Objective: Copy out exactly the lines from the one containing "Which object is the largest?" to the last line of the records below, both included, and leave out any pictures.

Exercise data:
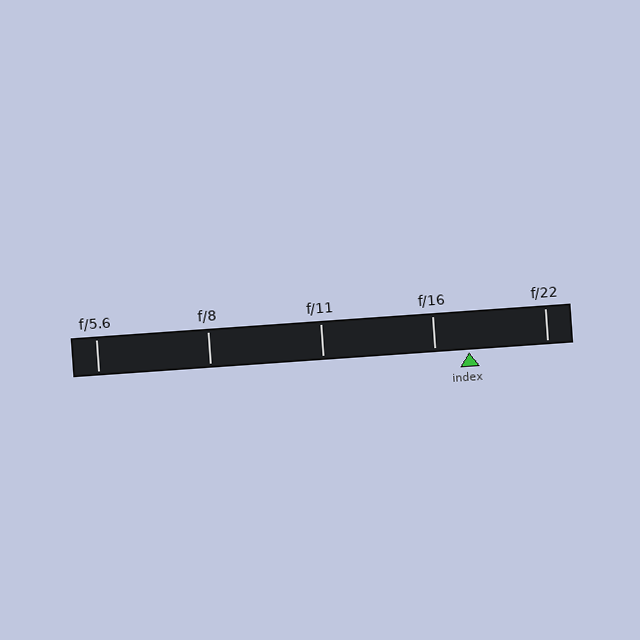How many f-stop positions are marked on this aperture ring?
There are 5 f-stop positions marked.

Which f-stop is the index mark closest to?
The index mark is closest to f/16.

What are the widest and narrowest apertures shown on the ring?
The widest aperture shown is f/5.6 and the narrowest is f/22.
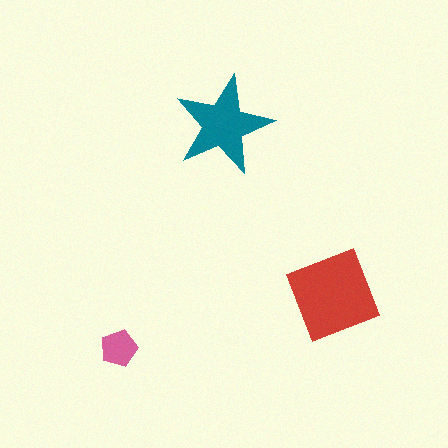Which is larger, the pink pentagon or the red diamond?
The red diamond.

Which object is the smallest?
The pink pentagon.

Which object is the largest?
The red diamond.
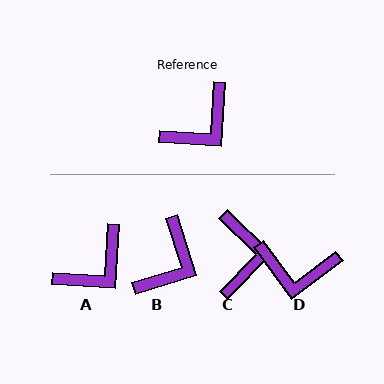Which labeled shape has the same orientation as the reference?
A.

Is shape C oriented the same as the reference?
No, it is off by about 49 degrees.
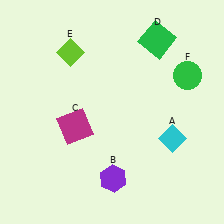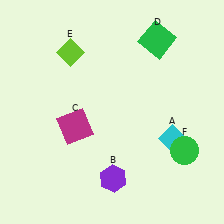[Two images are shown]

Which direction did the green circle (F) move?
The green circle (F) moved down.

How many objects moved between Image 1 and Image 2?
1 object moved between the two images.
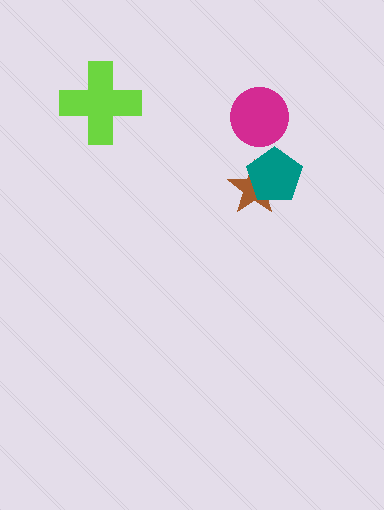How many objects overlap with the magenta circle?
0 objects overlap with the magenta circle.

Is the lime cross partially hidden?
No, no other shape covers it.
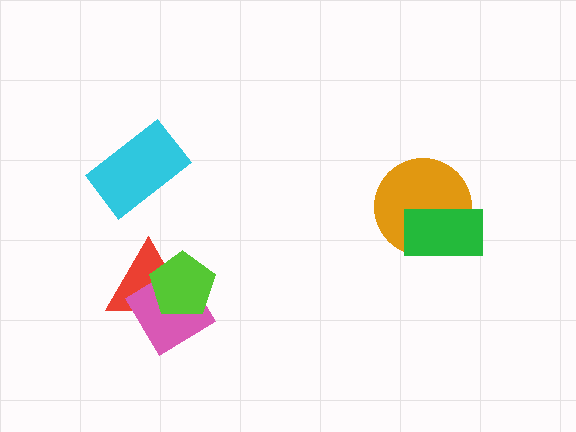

Response to the task:
Which object is the largest?
The red diamond.
Which labeled shape has the same orientation as the reference?
A.

Is shape C oriented the same as the reference?
No, it is off by about 49 degrees.
[Two images are shown]

Which direction did the green circle (F) move?
The green circle (F) moved down.

How many objects moved between Image 1 and Image 2?
1 object moved between the two images.
How many objects overlap with the magenta circle?
0 objects overlap with the magenta circle.

Is the lime cross partially hidden?
No, no other shape covers it.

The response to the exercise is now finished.